-- begin --
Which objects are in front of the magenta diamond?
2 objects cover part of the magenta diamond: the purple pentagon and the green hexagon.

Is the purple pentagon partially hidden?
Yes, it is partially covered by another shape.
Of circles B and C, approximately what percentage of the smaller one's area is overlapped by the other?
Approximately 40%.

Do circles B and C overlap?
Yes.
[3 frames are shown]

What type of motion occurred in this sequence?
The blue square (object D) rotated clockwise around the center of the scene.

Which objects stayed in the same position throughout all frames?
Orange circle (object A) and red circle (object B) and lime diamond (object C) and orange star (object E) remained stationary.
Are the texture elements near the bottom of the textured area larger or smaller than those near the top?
-- end --
-- begin --
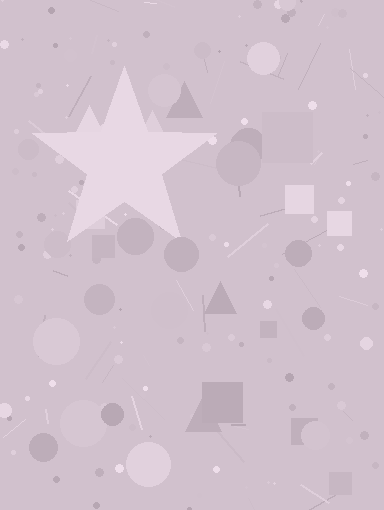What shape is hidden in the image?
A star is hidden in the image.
-- end --
-- begin --
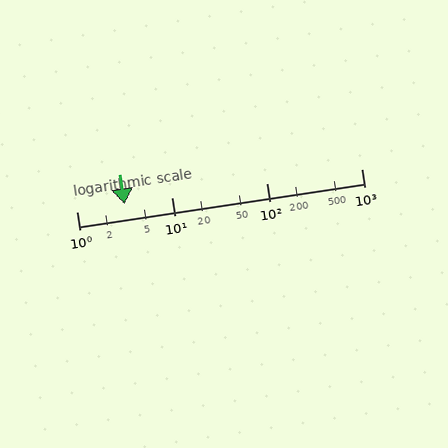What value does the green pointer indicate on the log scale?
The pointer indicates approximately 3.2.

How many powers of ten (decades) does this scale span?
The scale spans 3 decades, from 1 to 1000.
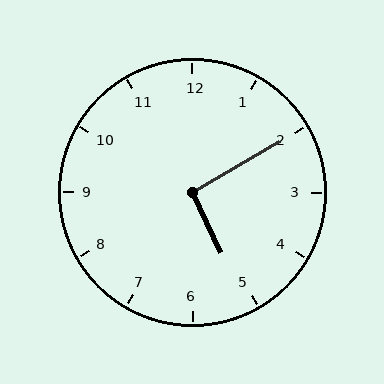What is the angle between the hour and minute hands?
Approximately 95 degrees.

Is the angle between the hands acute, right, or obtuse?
-- end --
__TASK OBJECTIVE__
Print the lines from the line containing "Which objects are" to the line containing "Are the texture", both ends included, exactly and with nothing added.

__RIGHT ANSWER__
Which objects are in front of the magenta diamond?
2 objects cover part of the magenta diamond: the purple pentagon and the green hexagon.

Is the purple pentagon partially hidden?
Yes, it is partially covered by another shape.
Of circles B and C, approximately what percentage of the smaller one's area is overlapped by the other?
Approximately 40%.

Do circles B and C overlap?
Yes.
[3 frames are shown]

What type of motion occurred in this sequence?
The blue square (object D) rotated clockwise around the center of the scene.

Which objects stayed in the same position throughout all frames?
Orange circle (object A) and red circle (object B) and lime diamond (object C) and orange star (object E) remained stationary.
Are the texture elements near the bottom of the textured area larger or smaller than those near the top?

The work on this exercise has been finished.